| The problem |
Write out the material below exactly, beginning at the line that contains "What pixel coordinates" and ending with its last line, both ends included; write nothing else.
* * * *
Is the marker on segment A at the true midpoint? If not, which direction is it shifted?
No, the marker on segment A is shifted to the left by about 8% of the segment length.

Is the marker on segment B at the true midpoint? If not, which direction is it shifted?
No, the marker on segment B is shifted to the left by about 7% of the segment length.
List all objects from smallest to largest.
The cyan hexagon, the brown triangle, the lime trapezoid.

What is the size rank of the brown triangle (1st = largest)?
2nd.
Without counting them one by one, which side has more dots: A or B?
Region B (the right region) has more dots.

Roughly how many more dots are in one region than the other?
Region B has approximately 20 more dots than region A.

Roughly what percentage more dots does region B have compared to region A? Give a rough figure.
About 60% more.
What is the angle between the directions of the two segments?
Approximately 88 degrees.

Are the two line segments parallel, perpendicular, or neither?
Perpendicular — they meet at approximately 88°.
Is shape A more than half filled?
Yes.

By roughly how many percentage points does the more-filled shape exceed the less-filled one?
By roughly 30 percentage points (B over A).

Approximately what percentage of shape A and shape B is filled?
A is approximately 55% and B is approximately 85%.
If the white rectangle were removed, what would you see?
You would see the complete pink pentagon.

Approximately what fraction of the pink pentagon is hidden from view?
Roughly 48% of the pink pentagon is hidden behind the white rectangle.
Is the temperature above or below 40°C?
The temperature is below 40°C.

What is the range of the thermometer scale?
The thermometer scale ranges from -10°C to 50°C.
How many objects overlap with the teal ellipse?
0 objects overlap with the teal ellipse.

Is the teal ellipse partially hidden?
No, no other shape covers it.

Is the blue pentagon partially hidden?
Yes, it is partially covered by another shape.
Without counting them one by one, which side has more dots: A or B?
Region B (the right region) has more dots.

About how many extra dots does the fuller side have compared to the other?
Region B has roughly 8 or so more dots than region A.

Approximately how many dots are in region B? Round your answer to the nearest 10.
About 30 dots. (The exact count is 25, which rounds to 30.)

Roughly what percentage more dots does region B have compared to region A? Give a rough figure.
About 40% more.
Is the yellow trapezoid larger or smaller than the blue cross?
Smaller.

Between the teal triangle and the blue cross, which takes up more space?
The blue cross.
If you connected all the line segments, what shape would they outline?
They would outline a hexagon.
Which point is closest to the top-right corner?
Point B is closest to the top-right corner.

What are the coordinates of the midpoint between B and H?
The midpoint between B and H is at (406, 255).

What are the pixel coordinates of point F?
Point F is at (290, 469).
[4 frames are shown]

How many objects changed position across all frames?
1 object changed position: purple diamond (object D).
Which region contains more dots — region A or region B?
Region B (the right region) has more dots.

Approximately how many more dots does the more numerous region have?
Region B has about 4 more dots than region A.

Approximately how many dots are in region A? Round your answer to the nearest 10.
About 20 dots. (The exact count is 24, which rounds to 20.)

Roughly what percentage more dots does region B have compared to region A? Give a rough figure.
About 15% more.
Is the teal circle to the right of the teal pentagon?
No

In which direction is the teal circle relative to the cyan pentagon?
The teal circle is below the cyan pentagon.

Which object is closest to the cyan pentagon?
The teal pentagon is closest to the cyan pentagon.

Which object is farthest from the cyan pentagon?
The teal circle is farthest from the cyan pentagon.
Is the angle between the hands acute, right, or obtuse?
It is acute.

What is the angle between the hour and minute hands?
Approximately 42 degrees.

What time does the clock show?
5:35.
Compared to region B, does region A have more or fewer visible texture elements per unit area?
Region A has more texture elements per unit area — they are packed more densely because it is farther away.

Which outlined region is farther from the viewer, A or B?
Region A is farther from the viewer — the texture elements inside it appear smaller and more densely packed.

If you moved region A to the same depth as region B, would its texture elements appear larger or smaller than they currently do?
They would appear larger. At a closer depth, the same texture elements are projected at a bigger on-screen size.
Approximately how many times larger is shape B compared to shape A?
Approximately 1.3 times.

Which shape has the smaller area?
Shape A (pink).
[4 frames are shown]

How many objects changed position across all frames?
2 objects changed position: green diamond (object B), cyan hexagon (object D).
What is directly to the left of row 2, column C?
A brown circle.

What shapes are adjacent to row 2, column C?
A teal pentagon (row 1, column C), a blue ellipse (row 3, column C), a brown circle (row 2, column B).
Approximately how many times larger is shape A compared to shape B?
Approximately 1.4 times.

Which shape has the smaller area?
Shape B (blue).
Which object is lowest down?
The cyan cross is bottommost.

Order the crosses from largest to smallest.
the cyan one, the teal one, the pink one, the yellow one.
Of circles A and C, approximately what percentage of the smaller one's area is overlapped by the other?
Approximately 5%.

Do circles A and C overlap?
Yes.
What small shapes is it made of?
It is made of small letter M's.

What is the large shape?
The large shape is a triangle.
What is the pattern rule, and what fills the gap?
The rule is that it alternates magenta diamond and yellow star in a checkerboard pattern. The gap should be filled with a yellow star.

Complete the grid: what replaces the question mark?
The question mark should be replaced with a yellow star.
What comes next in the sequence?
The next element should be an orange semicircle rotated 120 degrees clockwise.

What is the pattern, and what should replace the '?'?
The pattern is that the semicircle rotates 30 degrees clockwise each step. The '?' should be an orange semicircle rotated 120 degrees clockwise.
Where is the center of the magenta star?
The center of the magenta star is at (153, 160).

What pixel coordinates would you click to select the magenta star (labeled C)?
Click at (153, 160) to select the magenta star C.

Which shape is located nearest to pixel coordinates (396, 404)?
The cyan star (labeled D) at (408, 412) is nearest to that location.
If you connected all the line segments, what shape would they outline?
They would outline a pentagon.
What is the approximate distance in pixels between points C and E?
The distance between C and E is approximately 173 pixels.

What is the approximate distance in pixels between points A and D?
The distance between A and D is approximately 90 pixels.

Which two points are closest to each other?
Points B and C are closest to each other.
* * * *
| The result |
What pixel coordinates would you click to select the magenta star (labeled C)?
Click at (153, 160) to select the magenta star C.

Which shape is located nearest to pixel coordinates (396, 404)?
The cyan star (labeled D) at (408, 412) is nearest to that location.
If you connected all the line segments, what shape would they outline?
They would outline a pentagon.
What is the approximate distance in pixels between points C and E?
The distance between C and E is approximately 173 pixels.

What is the approximate distance in pixels between points A and D?
The distance between A and D is approximately 90 pixels.

Which two points are closest to each other?
Points B and C are closest to each other.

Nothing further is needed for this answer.